**What is expected**. Reproduce every record exactly as it appears, but not the pictures.

**Geometry question dataset rows**.
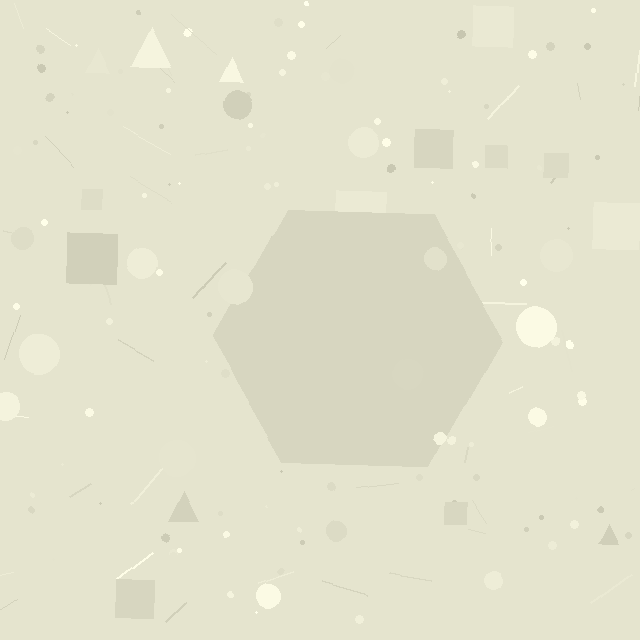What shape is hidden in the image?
A hexagon is hidden in the image.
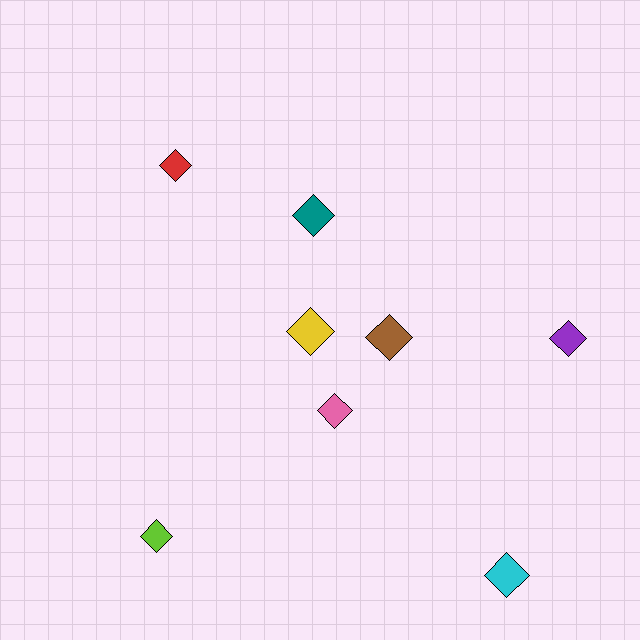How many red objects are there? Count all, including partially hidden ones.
There is 1 red object.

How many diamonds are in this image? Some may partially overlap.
There are 8 diamonds.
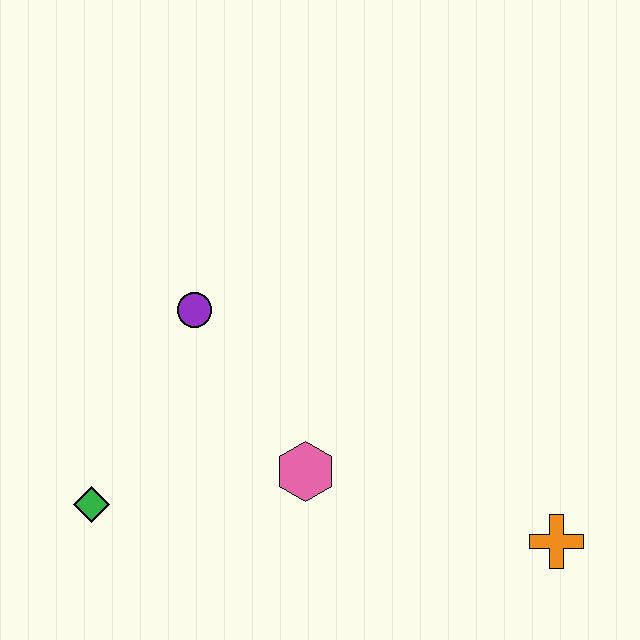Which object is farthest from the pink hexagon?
The orange cross is farthest from the pink hexagon.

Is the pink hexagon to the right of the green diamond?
Yes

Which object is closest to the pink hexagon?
The purple circle is closest to the pink hexagon.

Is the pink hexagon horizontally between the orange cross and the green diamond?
Yes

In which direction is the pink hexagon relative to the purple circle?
The pink hexagon is below the purple circle.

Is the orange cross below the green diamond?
Yes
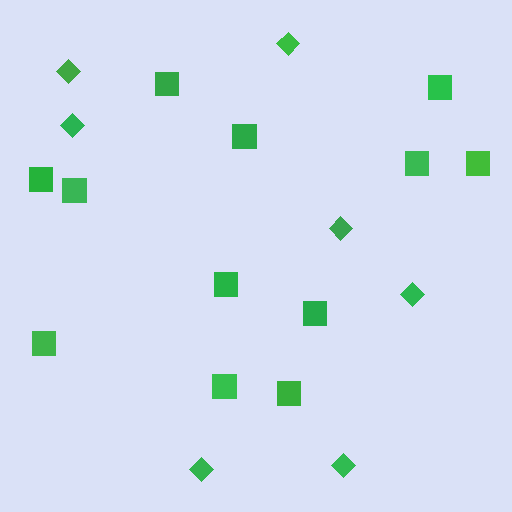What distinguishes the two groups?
There are 2 groups: one group of squares (12) and one group of diamonds (7).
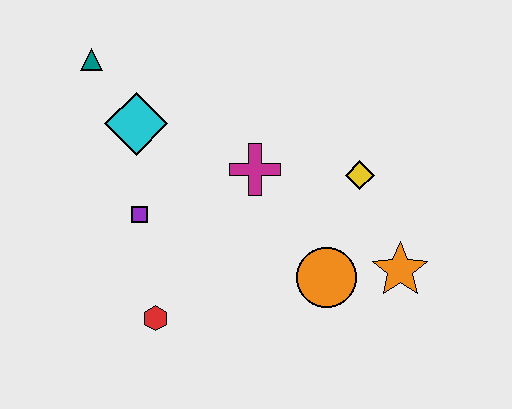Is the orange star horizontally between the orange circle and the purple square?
No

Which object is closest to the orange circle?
The orange star is closest to the orange circle.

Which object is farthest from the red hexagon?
The teal triangle is farthest from the red hexagon.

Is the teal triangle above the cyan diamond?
Yes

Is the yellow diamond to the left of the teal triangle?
No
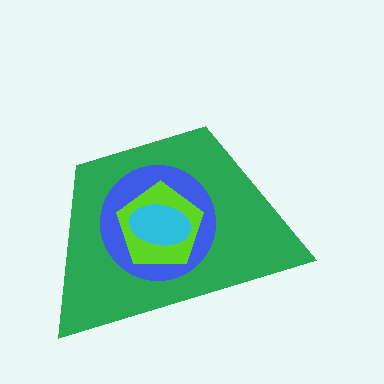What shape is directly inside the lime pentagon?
The cyan ellipse.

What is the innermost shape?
The cyan ellipse.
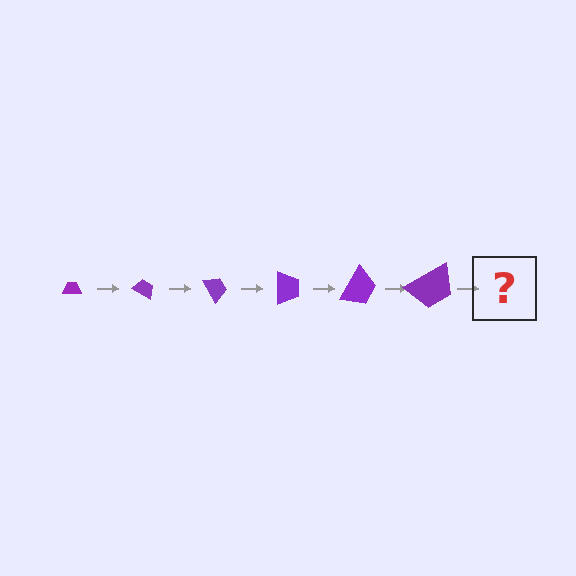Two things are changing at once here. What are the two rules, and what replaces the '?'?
The two rules are that the trapezoid grows larger each step and it rotates 30 degrees clockwise each step. The '?' should be a trapezoid, larger than the previous one and rotated 180 degrees clockwise from the start.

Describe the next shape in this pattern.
It should be a trapezoid, larger than the previous one and rotated 180 degrees clockwise from the start.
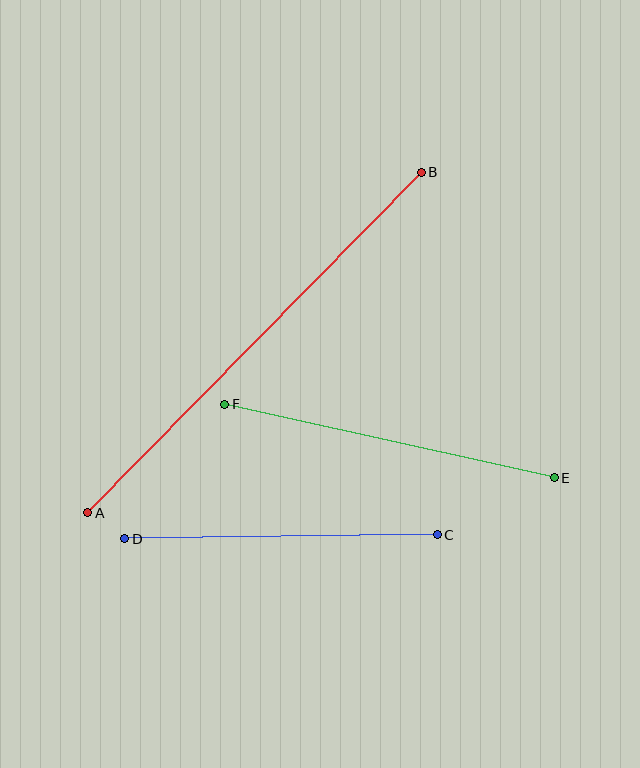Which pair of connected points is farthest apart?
Points A and B are farthest apart.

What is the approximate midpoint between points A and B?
The midpoint is at approximately (255, 342) pixels.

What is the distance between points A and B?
The distance is approximately 477 pixels.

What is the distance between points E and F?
The distance is approximately 338 pixels.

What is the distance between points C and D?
The distance is approximately 312 pixels.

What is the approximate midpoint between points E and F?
The midpoint is at approximately (390, 441) pixels.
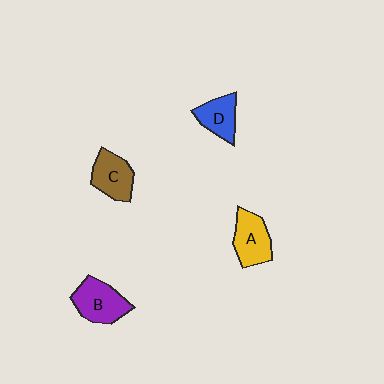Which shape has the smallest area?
Shape D (blue).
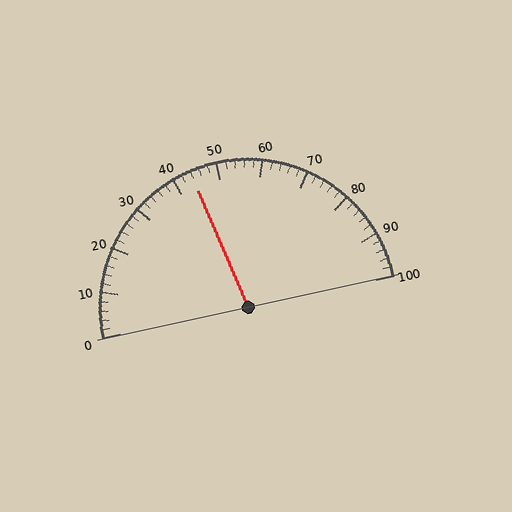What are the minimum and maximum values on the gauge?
The gauge ranges from 0 to 100.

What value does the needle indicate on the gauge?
The needle indicates approximately 44.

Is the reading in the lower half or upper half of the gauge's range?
The reading is in the lower half of the range (0 to 100).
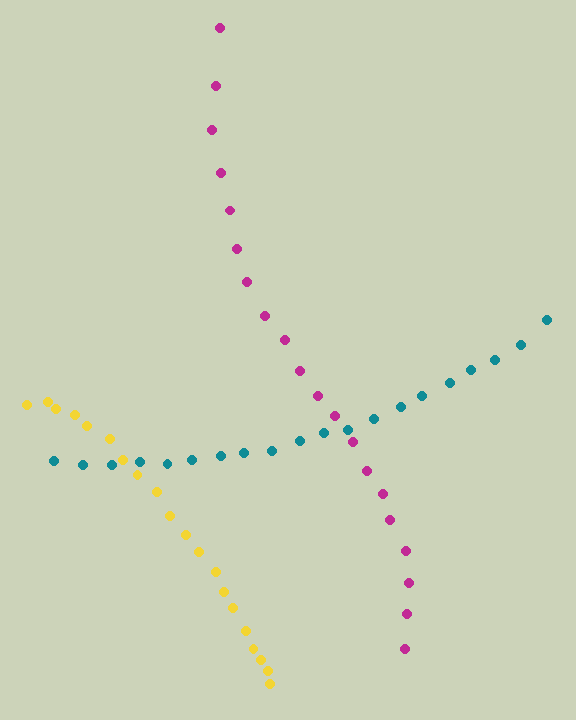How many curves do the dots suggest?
There are 3 distinct paths.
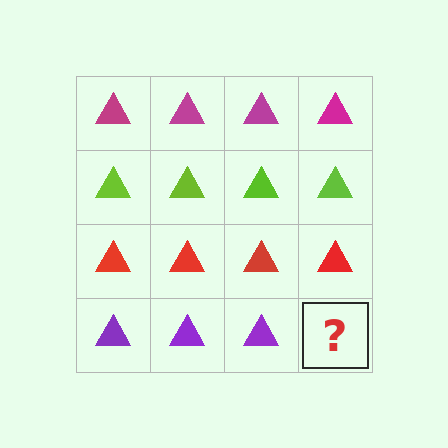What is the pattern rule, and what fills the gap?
The rule is that each row has a consistent color. The gap should be filled with a purple triangle.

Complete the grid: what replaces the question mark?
The question mark should be replaced with a purple triangle.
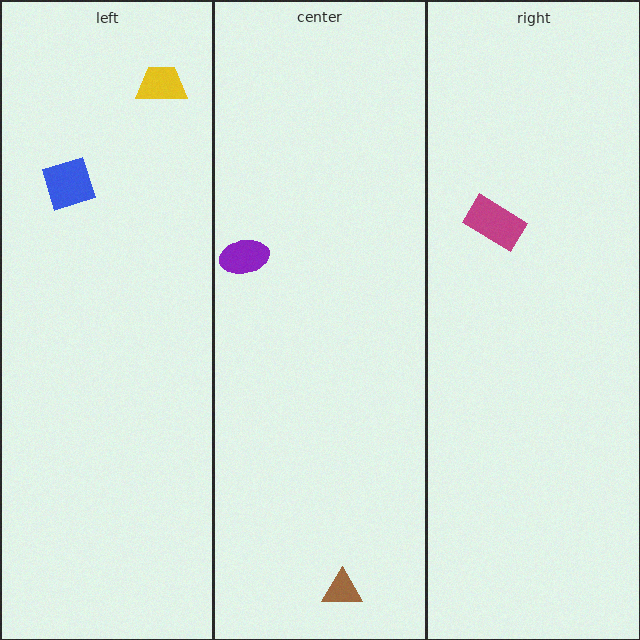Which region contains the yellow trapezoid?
The left region.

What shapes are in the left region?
The yellow trapezoid, the blue diamond.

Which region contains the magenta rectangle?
The right region.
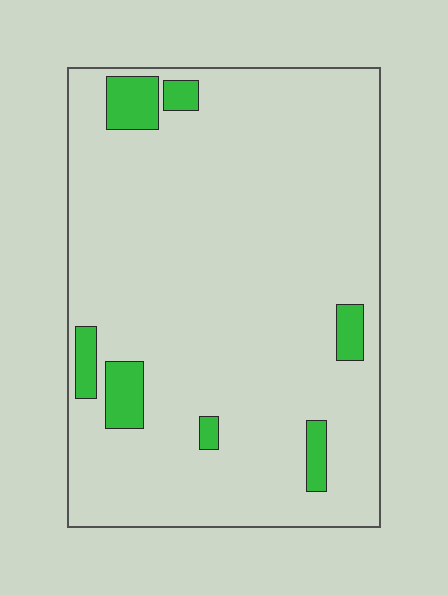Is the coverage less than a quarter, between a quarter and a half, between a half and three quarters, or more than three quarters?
Less than a quarter.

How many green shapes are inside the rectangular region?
7.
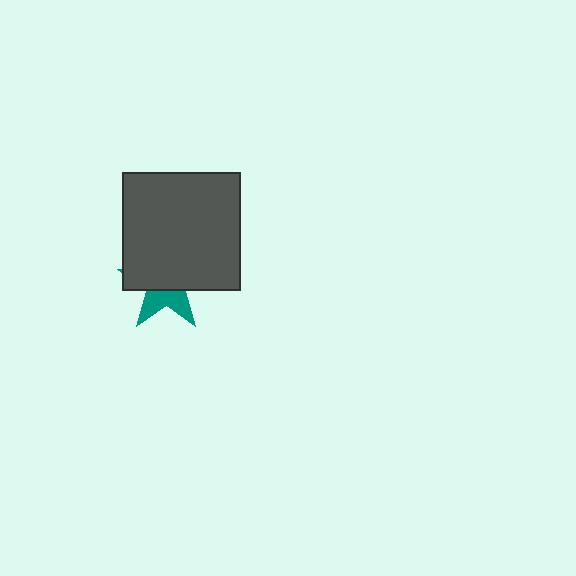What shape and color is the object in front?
The object in front is a dark gray square.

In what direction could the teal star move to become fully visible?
The teal star could move down. That would shift it out from behind the dark gray square entirely.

**Response for this exercise**.
What shape is hidden in the image?
A hexagon is hidden in the image.
How many red objects are there? Count all, including partially hidden ones.
There is 1 red object.

How many diamonds are in this image? Some may partially overlap.
There are 8 diamonds.
Which object is farthest from the pink hexagon?
The orange cross is farthest from the pink hexagon.

Is the pink hexagon to the right of the green diamond?
Yes

Which object is closest to the pink hexagon?
The purple circle is closest to the pink hexagon.

Is the pink hexagon horizontally between the orange cross and the green diamond?
Yes

In which direction is the pink hexagon relative to the purple circle?
The pink hexagon is below the purple circle.

Is the orange cross below the green diamond?
Yes
What distinguishes the two groups?
There are 2 groups: one group of squares (12) and one group of diamonds (7).
Is the orange star horizontally between the orange circle and the purple square?
No

Which object is closest to the orange circle?
The orange star is closest to the orange circle.

Which object is farthest from the red hexagon?
The teal triangle is farthest from the red hexagon.

Is the teal triangle above the cyan diamond?
Yes

Is the yellow diamond to the left of the teal triangle?
No
What shape is directly inside the lime pentagon?
The cyan ellipse.

What is the innermost shape?
The cyan ellipse.
Two things are changing at once here. What are the two rules, and what replaces the '?'?
The two rules are that the trapezoid grows larger each step and it rotates 30 degrees clockwise each step. The '?' should be a trapezoid, larger than the previous one and rotated 180 degrees clockwise from the start.

Describe the next shape in this pattern.
It should be a trapezoid, larger than the previous one and rotated 180 degrees clockwise from the start.
Which pair of connected points is farthest apart?
Points A and B are farthest apart.

What is the approximate midpoint between points A and B?
The midpoint is at approximately (255, 342) pixels.

What is the distance between points A and B?
The distance is approximately 477 pixels.

What is the distance between points E and F?
The distance is approximately 338 pixels.

What is the distance between points C and D?
The distance is approximately 312 pixels.

What is the approximate midpoint between points E and F?
The midpoint is at approximately (390, 441) pixels.
Which shape has the smallest area?
Shape D (blue).
What are the minimum and maximum values on the gauge?
The gauge ranges from 0 to 100.

What value does the needle indicate on the gauge?
The needle indicates approximately 44.

Is the reading in the lower half or upper half of the gauge's range?
The reading is in the lower half of the range (0 to 100).
How many curves do the dots suggest?
There are 3 distinct paths.
What is the pattern rule, and what fills the gap?
The rule is that each row has a consistent color. The gap should be filled with a purple triangle.

Complete the grid: what replaces the question mark?
The question mark should be replaced with a purple triangle.
Which region contains the yellow trapezoid?
The left region.

What shapes are in the left region?
The yellow trapezoid, the blue diamond.

Which region contains the magenta rectangle?
The right region.
Is the coverage less than a quarter, between a quarter and a half, between a half and three quarters, or more than three quarters?
Less than a quarter.

How many green shapes are inside the rectangular region?
7.
What shape and color is the object in front?
The object in front is a dark gray square.

In what direction could the teal star move to become fully visible?
The teal star could move down. That would shift it out from behind the dark gray square entirely.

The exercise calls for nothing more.